* _WHAT YOU WILL DO_:
All of the entries need to be written out again, exactly as they are.

* _RAW DATA_:
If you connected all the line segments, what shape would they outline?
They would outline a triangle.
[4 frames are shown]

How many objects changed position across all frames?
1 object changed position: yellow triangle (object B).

* _RESULT OF THE TASK_:
If you connected all the line segments, what shape would they outline?
They would outline a triangle.
[4 frames are shown]

How many objects changed position across all frames?
1 object changed position: yellow triangle (object B).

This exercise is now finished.